--- start of Supplied material ---
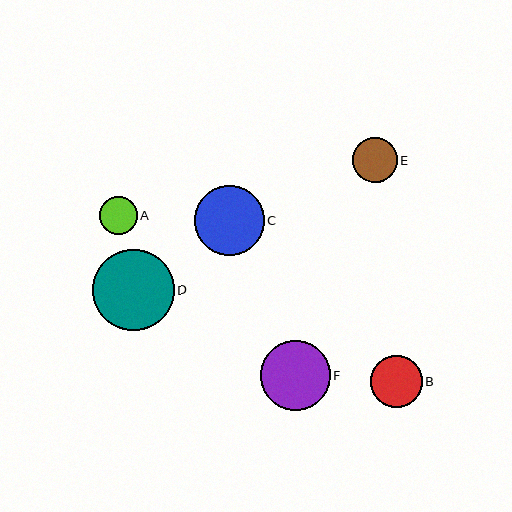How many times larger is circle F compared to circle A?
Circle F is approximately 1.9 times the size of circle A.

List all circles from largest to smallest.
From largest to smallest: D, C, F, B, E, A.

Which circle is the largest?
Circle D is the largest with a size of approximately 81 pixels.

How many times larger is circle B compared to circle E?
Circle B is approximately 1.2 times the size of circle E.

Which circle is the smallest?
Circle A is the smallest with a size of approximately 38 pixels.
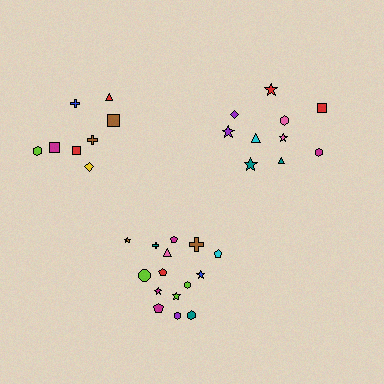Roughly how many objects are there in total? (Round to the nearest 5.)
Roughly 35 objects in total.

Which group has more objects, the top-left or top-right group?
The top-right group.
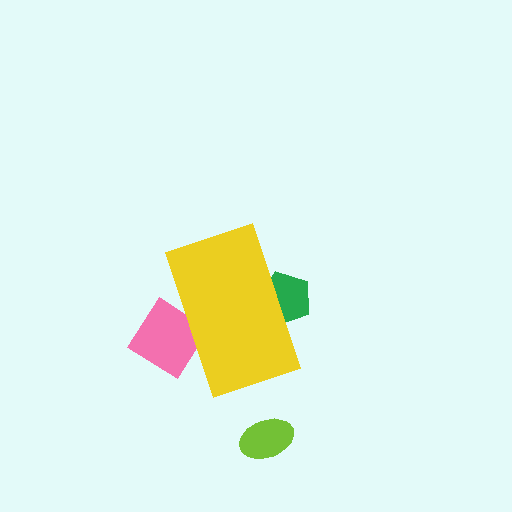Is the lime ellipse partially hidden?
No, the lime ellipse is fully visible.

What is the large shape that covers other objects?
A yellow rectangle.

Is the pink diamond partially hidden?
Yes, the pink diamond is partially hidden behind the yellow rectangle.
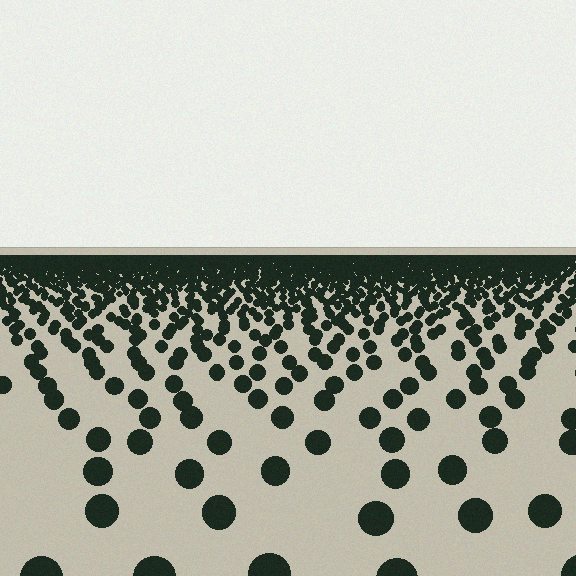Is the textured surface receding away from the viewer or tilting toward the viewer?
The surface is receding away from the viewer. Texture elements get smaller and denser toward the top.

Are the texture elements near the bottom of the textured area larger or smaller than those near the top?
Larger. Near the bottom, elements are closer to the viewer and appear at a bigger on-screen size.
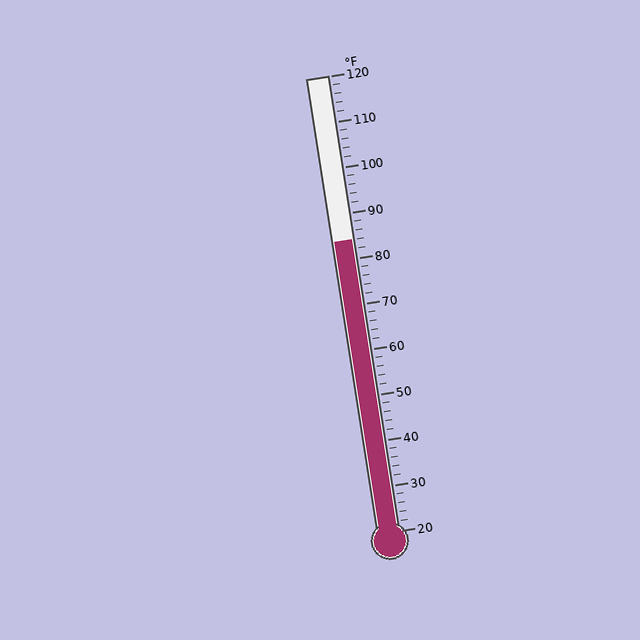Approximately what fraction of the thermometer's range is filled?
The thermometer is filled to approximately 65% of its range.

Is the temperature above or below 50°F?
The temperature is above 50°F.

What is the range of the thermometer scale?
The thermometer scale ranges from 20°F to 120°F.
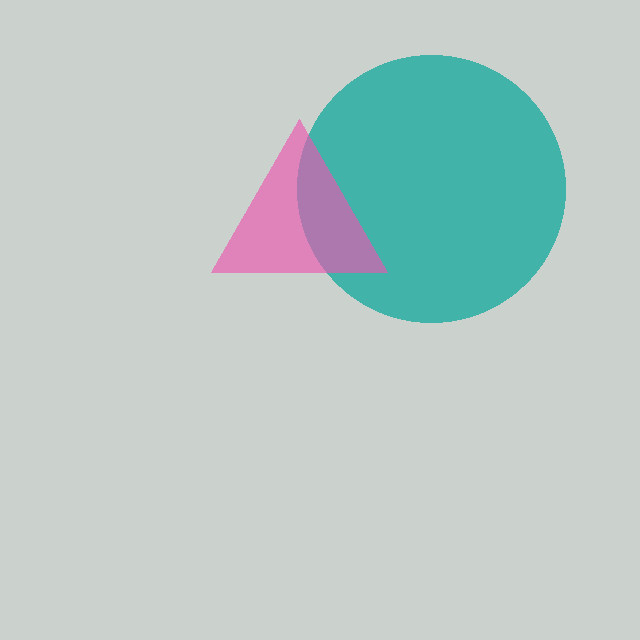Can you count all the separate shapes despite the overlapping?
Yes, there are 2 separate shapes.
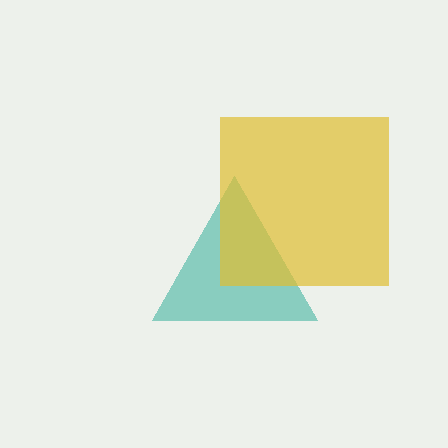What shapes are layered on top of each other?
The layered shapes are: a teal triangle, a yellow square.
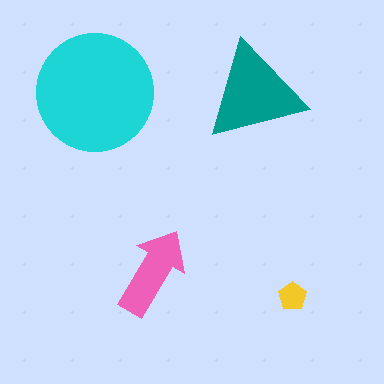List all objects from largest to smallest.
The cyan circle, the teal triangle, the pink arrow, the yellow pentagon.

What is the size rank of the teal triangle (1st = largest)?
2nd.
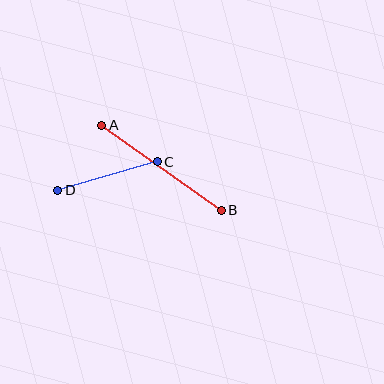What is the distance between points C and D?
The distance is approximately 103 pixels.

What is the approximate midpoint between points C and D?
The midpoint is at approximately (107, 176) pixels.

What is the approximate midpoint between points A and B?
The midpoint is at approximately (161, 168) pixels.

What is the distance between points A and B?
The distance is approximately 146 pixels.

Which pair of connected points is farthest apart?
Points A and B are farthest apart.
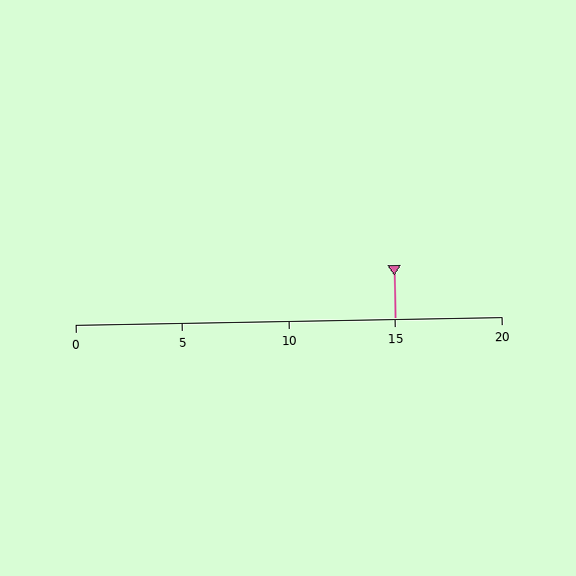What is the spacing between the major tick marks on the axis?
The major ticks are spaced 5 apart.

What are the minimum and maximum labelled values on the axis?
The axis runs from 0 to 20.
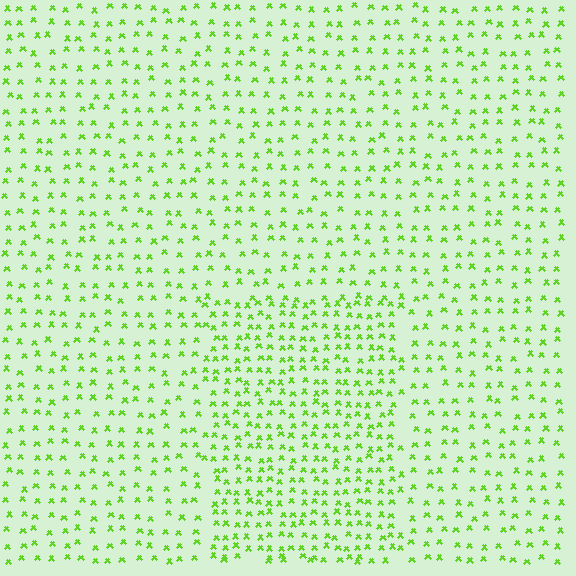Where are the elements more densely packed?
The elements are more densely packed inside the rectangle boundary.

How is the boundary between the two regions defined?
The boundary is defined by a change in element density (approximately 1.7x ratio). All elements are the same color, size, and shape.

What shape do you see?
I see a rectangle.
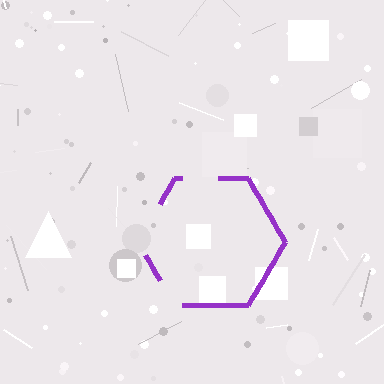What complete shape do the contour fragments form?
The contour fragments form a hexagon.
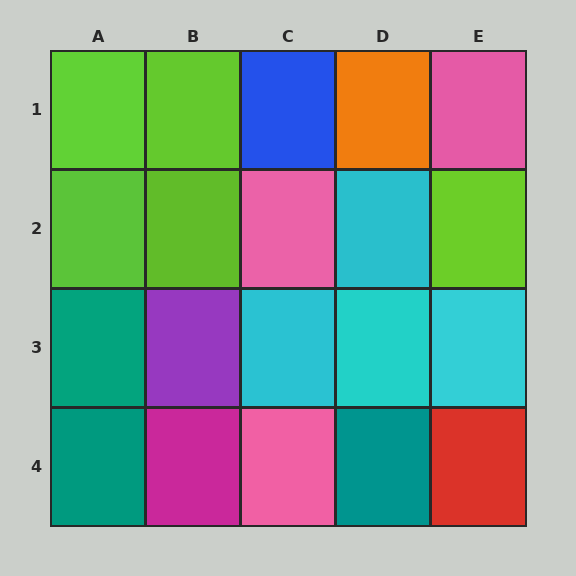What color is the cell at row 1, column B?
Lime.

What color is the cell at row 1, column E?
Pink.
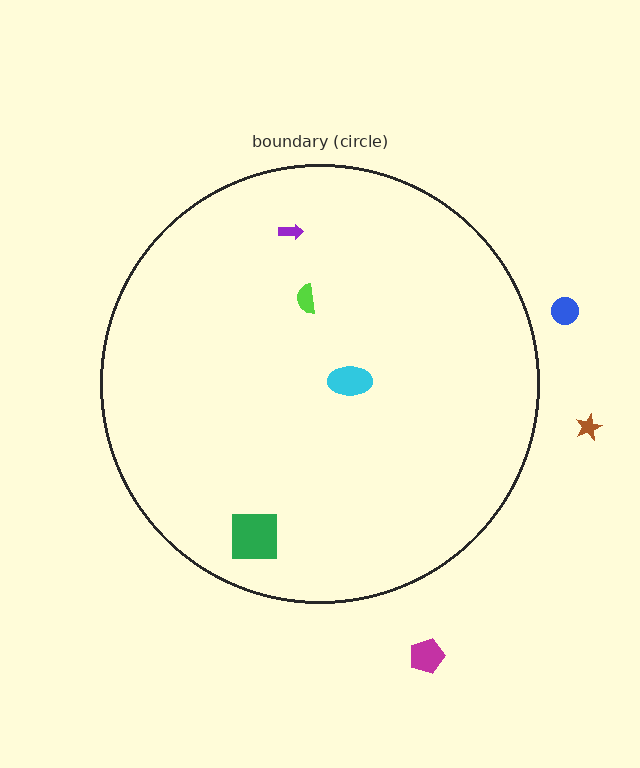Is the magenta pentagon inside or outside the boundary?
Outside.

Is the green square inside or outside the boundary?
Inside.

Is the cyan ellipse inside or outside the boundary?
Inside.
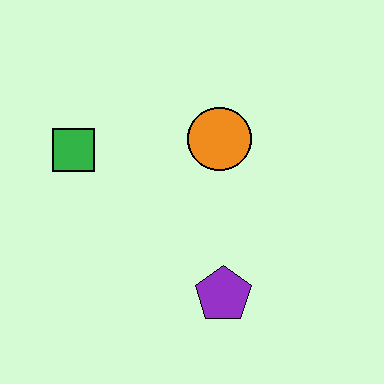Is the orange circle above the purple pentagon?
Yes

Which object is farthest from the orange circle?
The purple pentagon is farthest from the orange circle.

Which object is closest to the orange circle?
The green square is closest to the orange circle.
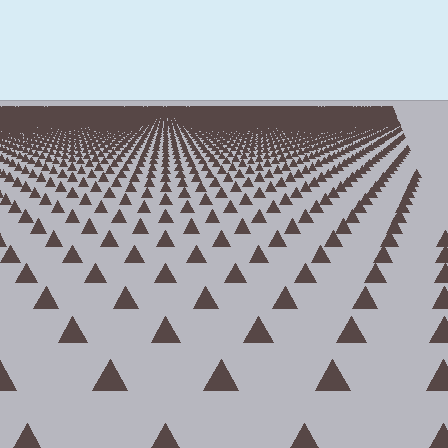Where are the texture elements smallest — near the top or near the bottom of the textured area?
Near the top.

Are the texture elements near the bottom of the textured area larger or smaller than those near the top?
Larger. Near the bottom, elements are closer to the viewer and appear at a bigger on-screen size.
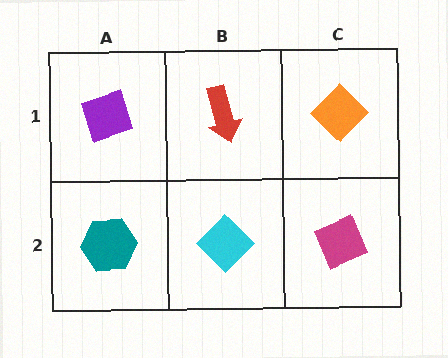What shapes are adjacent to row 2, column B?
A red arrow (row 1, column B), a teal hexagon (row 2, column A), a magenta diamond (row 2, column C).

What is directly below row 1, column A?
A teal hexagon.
--- end of Supplied material ---
_Problem description_
Repeat the material exactly as it reads, without any of its pictures.

_Exercise answer_
How many times larger is circle F compared to circle A?
Circle F is approximately 1.9 times the size of circle A.

List all circles from largest to smallest.
From largest to smallest: D, C, F, B, E, A.

Which circle is the largest?
Circle D is the largest with a size of approximately 81 pixels.

How many times larger is circle B compared to circle E?
Circle B is approximately 1.2 times the size of circle E.

Which circle is the smallest?
Circle A is the smallest with a size of approximately 38 pixels.
Roughly how many objects are there in total? (Round to the nearest 5.)
Roughly 35 objects in total.

Which group has more objects, the top-left or top-right group?
The top-right group.
Is the lime ellipse partially hidden?
No, the lime ellipse is fully visible.

What is the large shape that covers other objects?
A yellow rectangle.

Is the pink diamond partially hidden?
Yes, the pink diamond is partially hidden behind the yellow rectangle.
Is the textured surface receding away from the viewer or tilting toward the viewer?
The surface is receding away from the viewer. Texture elements get smaller and denser toward the top.

Are the texture elements near the bottom of the textured area larger or smaller than those near the top?
Larger. Near the bottom, elements are closer to the viewer and appear at a bigger on-screen size.
Approximately what fraction of the thermometer's range is filled?
The thermometer is filled to approximately 65% of its range.

Is the temperature above or below 50°F?
The temperature is above 50°F.

What is the range of the thermometer scale?
The thermometer scale ranges from 20°F to 120°F.
Can you count all the separate shapes despite the overlapping?
Yes, there are 2 separate shapes.
What shapes are layered on top of each other?
The layered shapes are: a teal triangle, a yellow square.
List all objects from largest to smallest.
The cyan circle, the teal triangle, the pink arrow, the yellow pentagon.

What is the size rank of the teal triangle (1st = largest)?
2nd.
What is the distance between points C and D?
The distance is approximately 103 pixels.

What is the approximate midpoint between points C and D?
The midpoint is at approximately (107, 176) pixels.

What is the approximate midpoint between points A and B?
The midpoint is at approximately (161, 168) pixels.

What is the distance between points A and B?
The distance is approximately 146 pixels.

Which pair of connected points is farthest apart?
Points A and B are farthest apart.
What is the spacing between the major tick marks on the axis?
The major ticks are spaced 5 apart.

What are the minimum and maximum labelled values on the axis?
The axis runs from 0 to 20.
Where are the elements more densely packed?
The elements are more densely packed inside the rectangle boundary.

How is the boundary between the two regions defined?
The boundary is defined by a change in element density (approximately 1.7x ratio). All elements are the same color, size, and shape.

What shape do you see?
I see a rectangle.
What complete shape do the contour fragments form?
The contour fragments form a hexagon.
What color is the cell at row 1, column B?
Lime.

What color is the cell at row 1, column E?
Pink.
Is the magenta pentagon inside or outside the boundary?
Outside.

Is the green square inside or outside the boundary?
Inside.

Is the cyan ellipse inside or outside the boundary?
Inside.
Is the orange circle above the purple pentagon?
Yes

Which object is farthest from the orange circle?
The purple pentagon is farthest from the orange circle.

Which object is closest to the orange circle?
The green square is closest to the orange circle.
Where are the texture elements smallest — near the top or near the bottom of the textured area?
Near the top.

Are the texture elements near the bottom of the textured area larger or smaller than those near the top?
Larger. Near the bottom, elements are closer to the viewer and appear at a bigger on-screen size.
What shapes are adjacent to row 2, column B?
A red arrow (row 1, column B), a teal hexagon (row 2, column A), a magenta diamond (row 2, column C).

What is directly below row 1, column A?
A teal hexagon.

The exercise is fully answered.